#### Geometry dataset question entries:
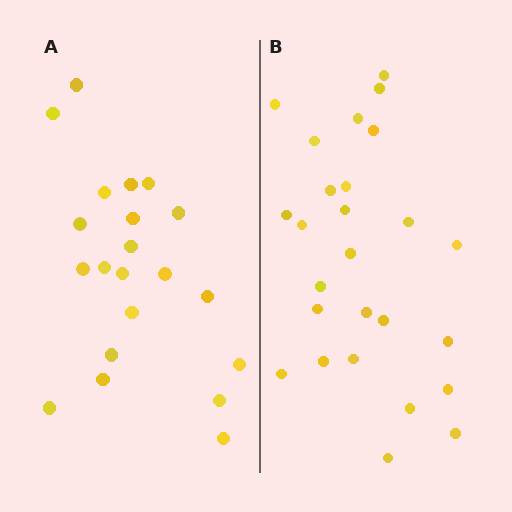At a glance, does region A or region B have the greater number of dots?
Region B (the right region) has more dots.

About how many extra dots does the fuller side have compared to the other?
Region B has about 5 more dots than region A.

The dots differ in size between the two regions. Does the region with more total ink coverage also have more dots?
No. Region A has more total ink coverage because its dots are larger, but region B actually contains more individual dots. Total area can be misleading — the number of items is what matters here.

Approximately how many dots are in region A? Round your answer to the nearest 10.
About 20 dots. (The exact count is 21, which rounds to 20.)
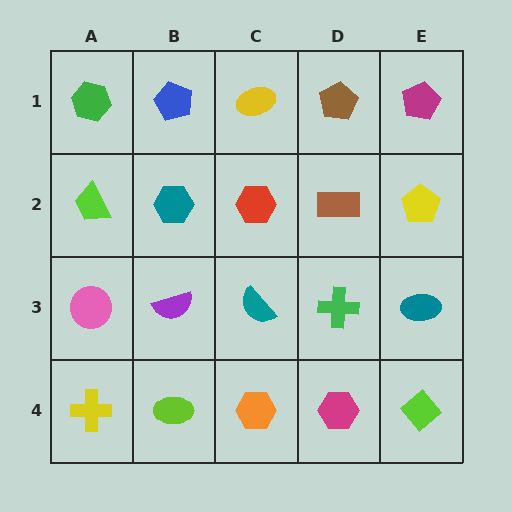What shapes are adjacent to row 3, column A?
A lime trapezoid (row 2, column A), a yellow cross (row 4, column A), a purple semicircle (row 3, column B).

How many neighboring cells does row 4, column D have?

#### Problem details:
Your answer must be the records exactly as they stand, with no pictures in it.

#### Worked solution:
At a glance, does region A or region B have the greater number of dots?
Region B (the right region) has more dots.

About how many extra dots does the fuller side have compared to the other?
Region B has about 5 more dots than region A.

The dots differ in size between the two regions. Does the region with more total ink coverage also have more dots?
No. Region A has more total ink coverage because its dots are larger, but region B actually contains more individual dots. Total area can be misleading — the number of items is what matters here.

Approximately how many dots are in region A? Round your answer to the nearest 10.
About 20 dots. (The exact count is 21, which rounds to 20.)
What shapes are adjacent to row 3, column A?
A lime trapezoid (row 2, column A), a yellow cross (row 4, column A), a purple semicircle (row 3, column B).

How many neighboring cells does row 4, column D have?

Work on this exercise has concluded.